Set problem:
Write out the material exactly. Do not include the pictures.

Given records:

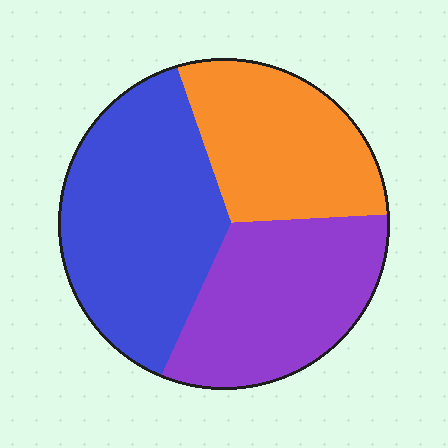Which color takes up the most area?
Blue, at roughly 40%.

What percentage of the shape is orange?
Orange covers roughly 30% of the shape.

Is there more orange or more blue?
Blue.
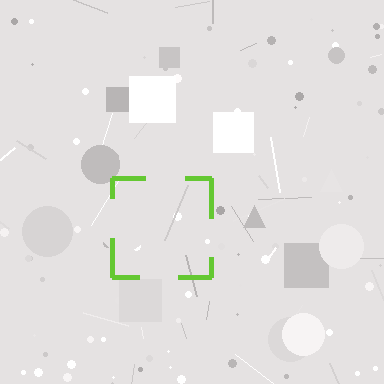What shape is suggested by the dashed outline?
The dashed outline suggests a square.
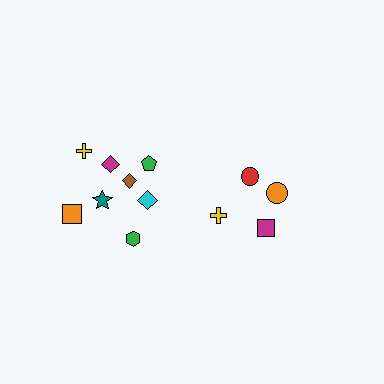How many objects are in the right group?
There are 4 objects.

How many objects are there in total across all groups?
There are 12 objects.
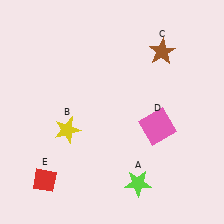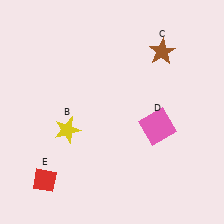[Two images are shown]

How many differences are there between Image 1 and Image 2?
There is 1 difference between the two images.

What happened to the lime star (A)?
The lime star (A) was removed in Image 2. It was in the bottom-right area of Image 1.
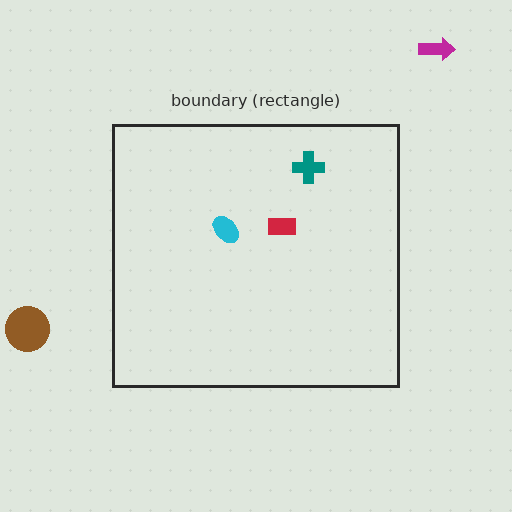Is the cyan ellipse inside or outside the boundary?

Finished task:
Which color takes up the most area?
Blue, at roughly 40%.

What percentage of the shape is orange?
Orange covers roughly 30% of the shape.

Is there more orange or more blue?
Blue.
What shape is suggested by the dashed outline?
The dashed outline suggests a square.
How many objects are in the right group?
There are 4 objects.

How many objects are there in total across all groups?
There are 12 objects.
[Two images are shown]

How many differences are there between Image 1 and Image 2?
There is 1 difference between the two images.

What happened to the lime star (A)?
The lime star (A) was removed in Image 2. It was in the bottom-right area of Image 1.
Is the cyan ellipse inside or outside the boundary?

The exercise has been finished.